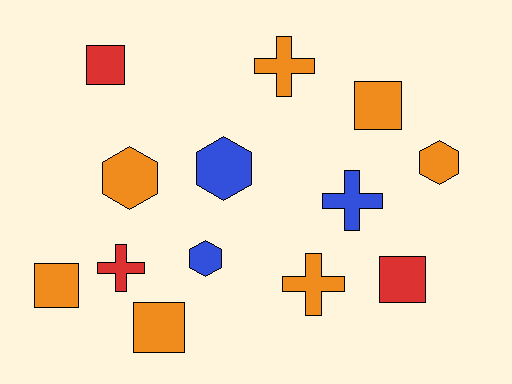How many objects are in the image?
There are 13 objects.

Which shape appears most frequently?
Square, with 5 objects.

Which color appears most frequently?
Orange, with 7 objects.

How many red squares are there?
There are 2 red squares.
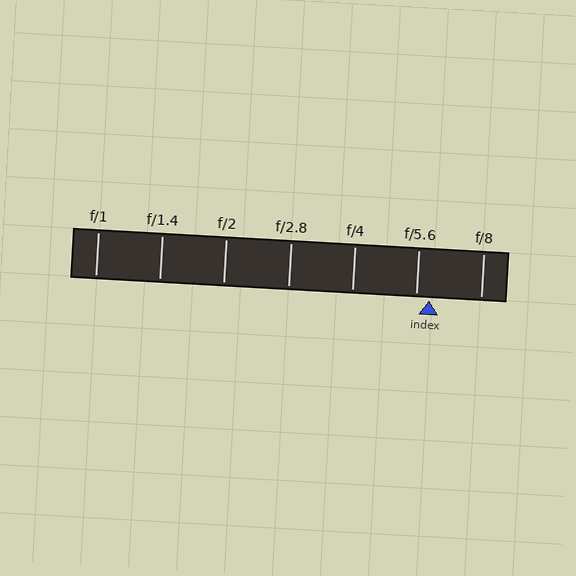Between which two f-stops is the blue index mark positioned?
The index mark is between f/5.6 and f/8.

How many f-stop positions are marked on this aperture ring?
There are 7 f-stop positions marked.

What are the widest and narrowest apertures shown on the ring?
The widest aperture shown is f/1 and the narrowest is f/8.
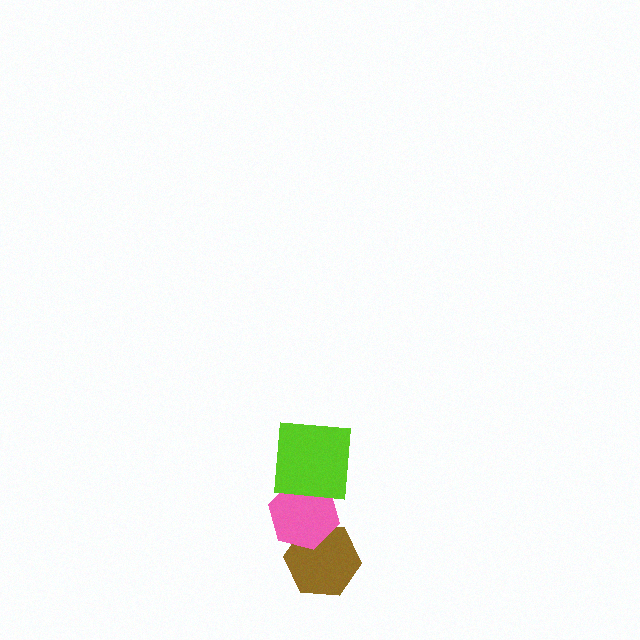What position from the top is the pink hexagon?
The pink hexagon is 2nd from the top.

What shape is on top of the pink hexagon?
The lime square is on top of the pink hexagon.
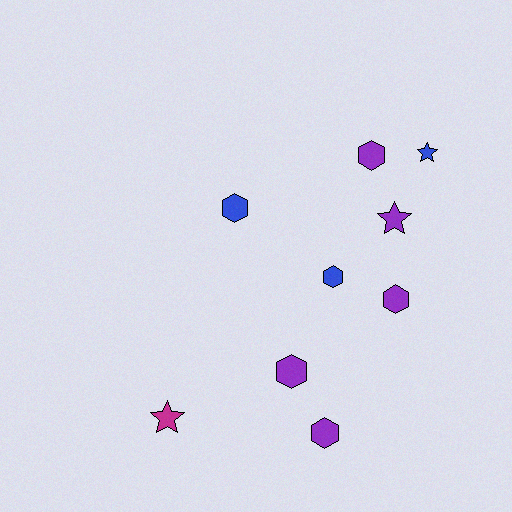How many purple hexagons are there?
There are 4 purple hexagons.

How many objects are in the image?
There are 9 objects.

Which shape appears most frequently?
Hexagon, with 6 objects.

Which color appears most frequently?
Purple, with 5 objects.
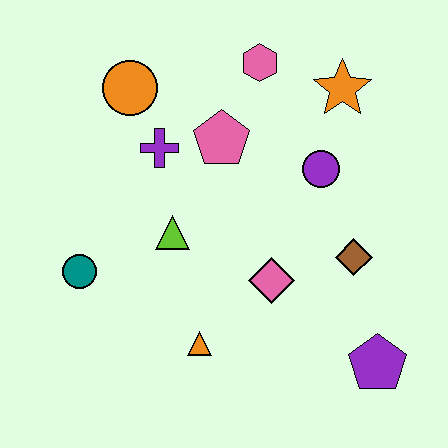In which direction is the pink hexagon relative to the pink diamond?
The pink hexagon is above the pink diamond.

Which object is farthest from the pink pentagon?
The purple pentagon is farthest from the pink pentagon.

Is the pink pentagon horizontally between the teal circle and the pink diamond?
Yes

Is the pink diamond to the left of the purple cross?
No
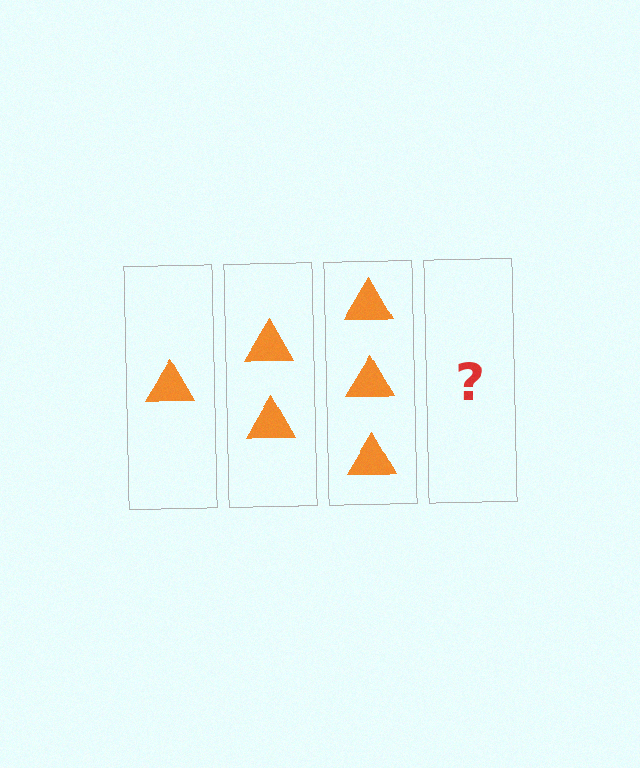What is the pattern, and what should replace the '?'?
The pattern is that each step adds one more triangle. The '?' should be 4 triangles.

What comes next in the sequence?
The next element should be 4 triangles.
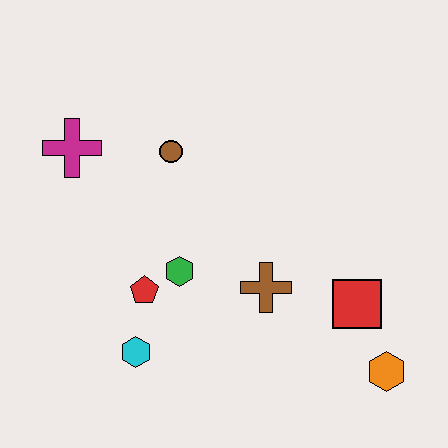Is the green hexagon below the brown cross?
No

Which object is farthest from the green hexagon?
The orange hexagon is farthest from the green hexagon.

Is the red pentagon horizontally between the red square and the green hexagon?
No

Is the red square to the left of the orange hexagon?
Yes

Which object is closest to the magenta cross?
The brown circle is closest to the magenta cross.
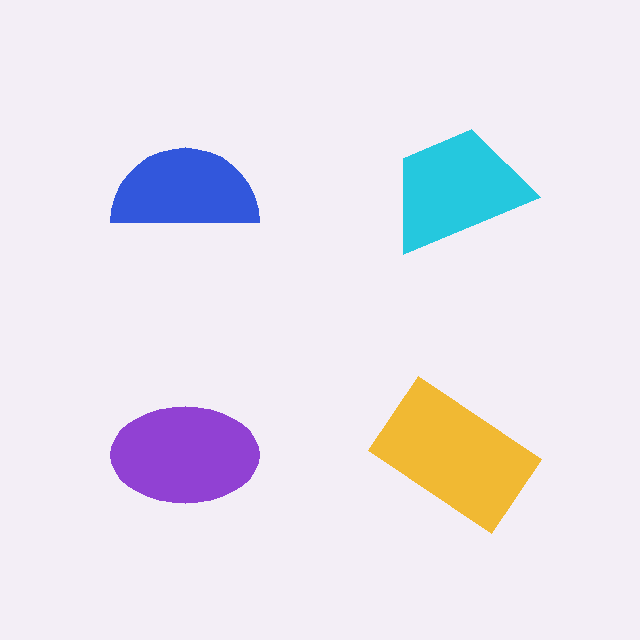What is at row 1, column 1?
A blue semicircle.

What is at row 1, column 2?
A cyan trapezoid.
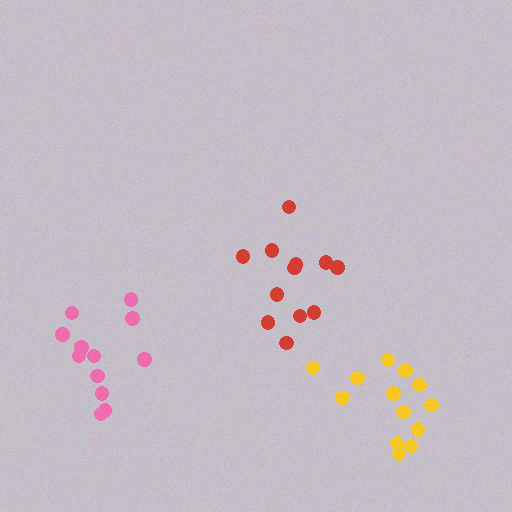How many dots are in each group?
Group 1: 12 dots, Group 2: 13 dots, Group 3: 12 dots (37 total).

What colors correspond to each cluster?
The clusters are colored: red, yellow, pink.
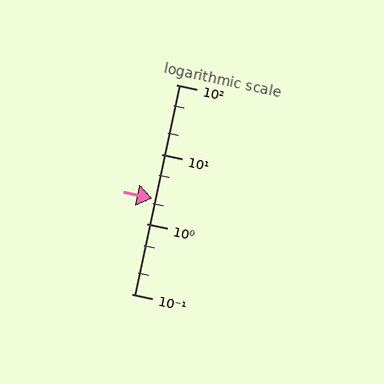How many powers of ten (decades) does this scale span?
The scale spans 3 decades, from 0.1 to 100.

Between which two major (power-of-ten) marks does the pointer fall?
The pointer is between 1 and 10.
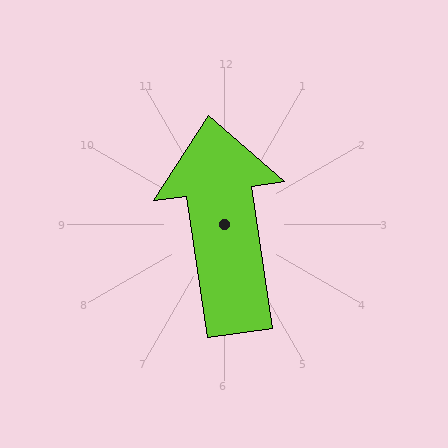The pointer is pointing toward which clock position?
Roughly 12 o'clock.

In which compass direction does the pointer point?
North.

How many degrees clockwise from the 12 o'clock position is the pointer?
Approximately 352 degrees.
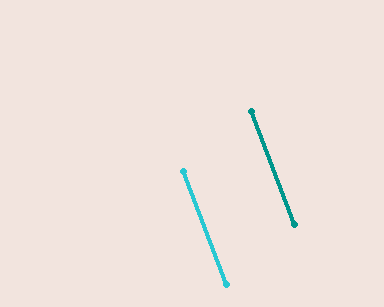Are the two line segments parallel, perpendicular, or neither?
Parallel — their directions differ by only 0.1°.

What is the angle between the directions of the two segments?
Approximately 0 degrees.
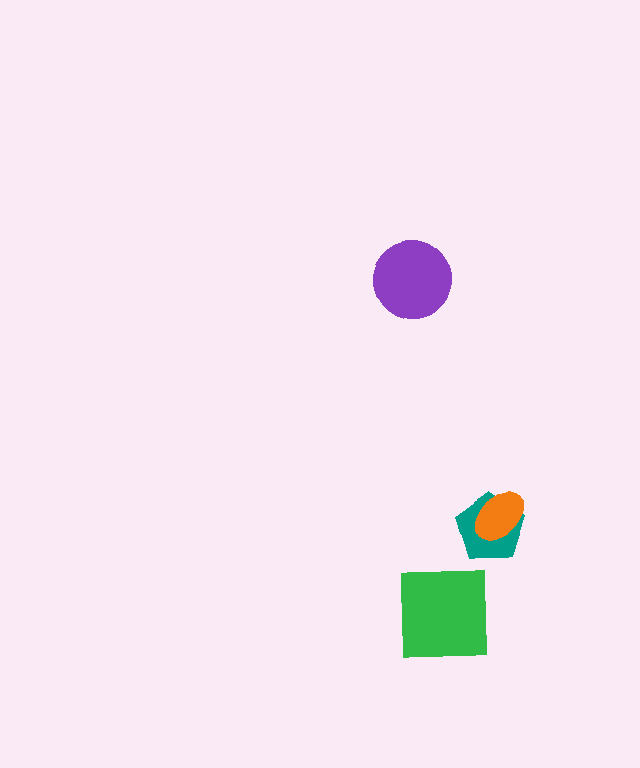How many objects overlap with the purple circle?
0 objects overlap with the purple circle.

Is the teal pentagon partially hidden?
Yes, it is partially covered by another shape.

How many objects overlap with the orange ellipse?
1 object overlaps with the orange ellipse.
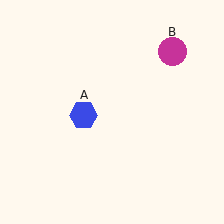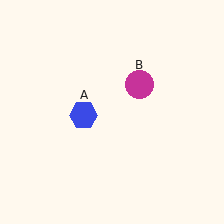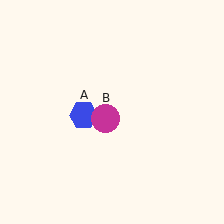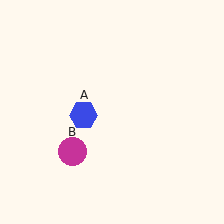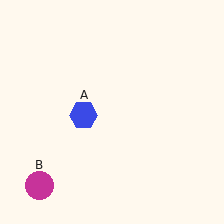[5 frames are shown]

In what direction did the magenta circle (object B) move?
The magenta circle (object B) moved down and to the left.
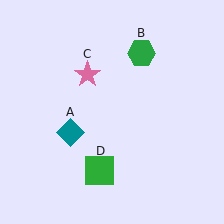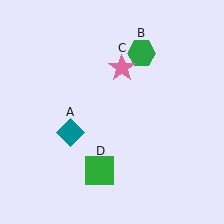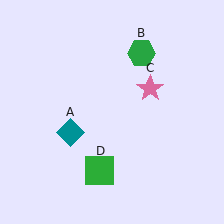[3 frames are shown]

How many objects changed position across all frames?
1 object changed position: pink star (object C).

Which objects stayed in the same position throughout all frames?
Teal diamond (object A) and green hexagon (object B) and green square (object D) remained stationary.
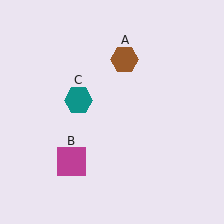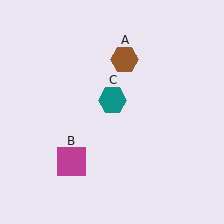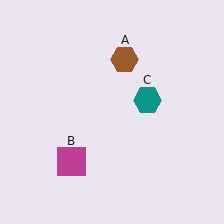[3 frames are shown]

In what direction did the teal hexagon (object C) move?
The teal hexagon (object C) moved right.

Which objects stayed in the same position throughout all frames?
Brown hexagon (object A) and magenta square (object B) remained stationary.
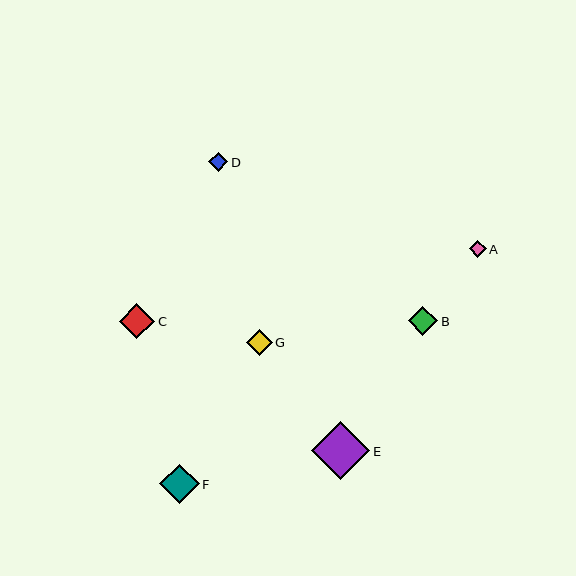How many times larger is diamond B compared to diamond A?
Diamond B is approximately 1.7 times the size of diamond A.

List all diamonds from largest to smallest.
From largest to smallest: E, F, C, B, G, D, A.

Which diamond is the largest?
Diamond E is the largest with a size of approximately 58 pixels.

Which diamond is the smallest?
Diamond A is the smallest with a size of approximately 17 pixels.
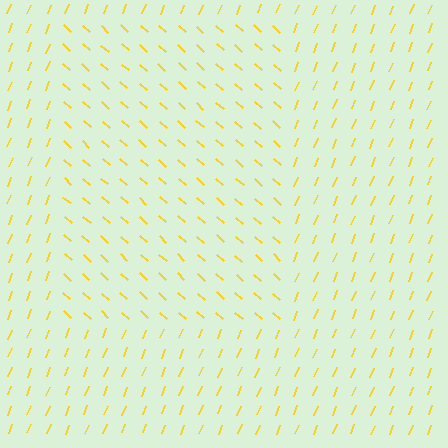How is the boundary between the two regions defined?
The boundary is defined purely by a change in line orientation (approximately 70 degrees difference). All lines are the same color and thickness.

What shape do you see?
I see a rectangle.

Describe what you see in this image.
The image is filled with small yellow line segments. A rectangle region in the image has lines oriented differently from the surrounding lines, creating a visible texture boundary.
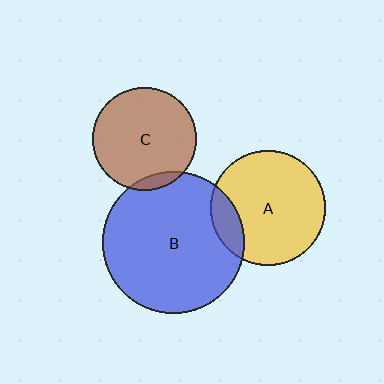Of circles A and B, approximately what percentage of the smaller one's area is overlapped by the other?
Approximately 15%.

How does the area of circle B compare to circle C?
Approximately 1.9 times.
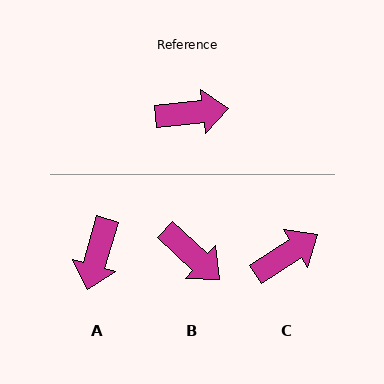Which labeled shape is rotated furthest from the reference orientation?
A, about 112 degrees away.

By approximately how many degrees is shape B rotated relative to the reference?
Approximately 49 degrees clockwise.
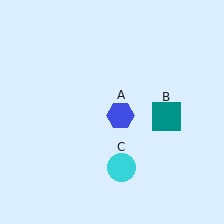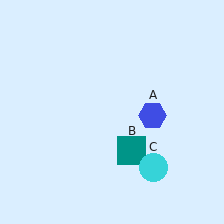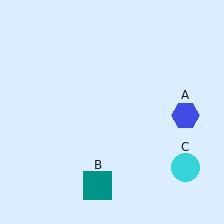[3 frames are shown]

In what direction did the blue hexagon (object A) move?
The blue hexagon (object A) moved right.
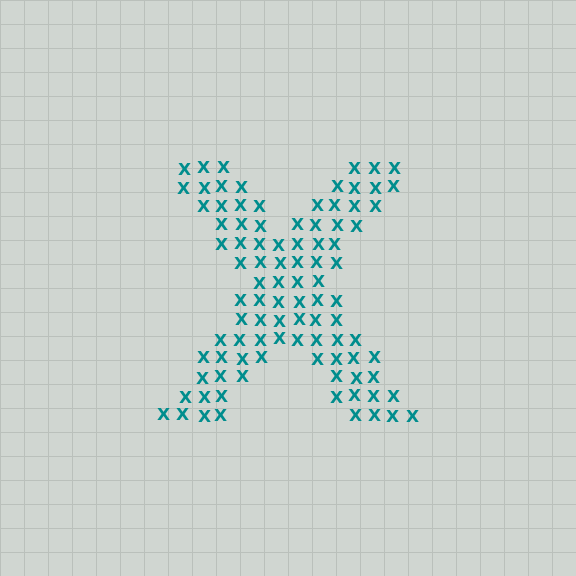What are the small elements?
The small elements are letter X's.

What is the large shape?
The large shape is the letter X.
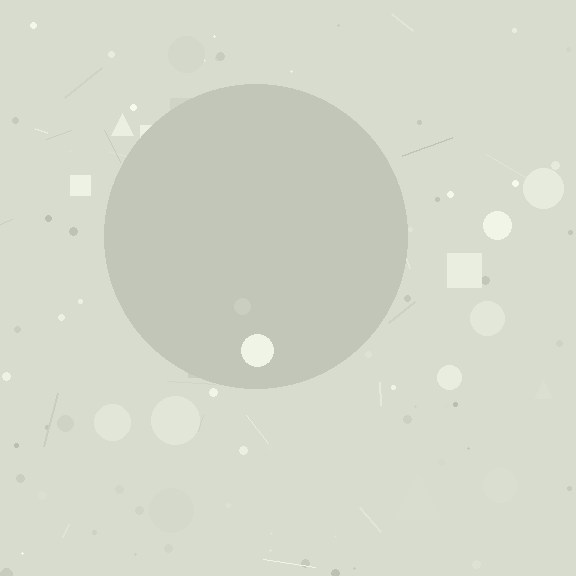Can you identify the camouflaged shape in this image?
The camouflaged shape is a circle.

#### [Instructions to follow]
Retype exactly the lines above, starting at the line containing "Of circles A" and ending with the last line, both included; leave out the pictures.

#### [Task response]
Of circles A and B, approximately what percentage of the smaller one's area is overlapped by the other?
Approximately 15%.

How does the area of circle B compare to circle C?
Approximately 1.9 times.
Which labeled shape is rotated furthest from the reference orientation?
A, about 112 degrees away.

By approximately how many degrees is shape B rotated relative to the reference?
Approximately 49 degrees clockwise.
[3 frames are shown]

In what direction did the blue hexagon (object A) move?
The blue hexagon (object A) moved right.
What are the small elements?
The small elements are letter X's.

What is the large shape?
The large shape is the letter X.
Can you identify the camouflaged shape in this image?
The camouflaged shape is a circle.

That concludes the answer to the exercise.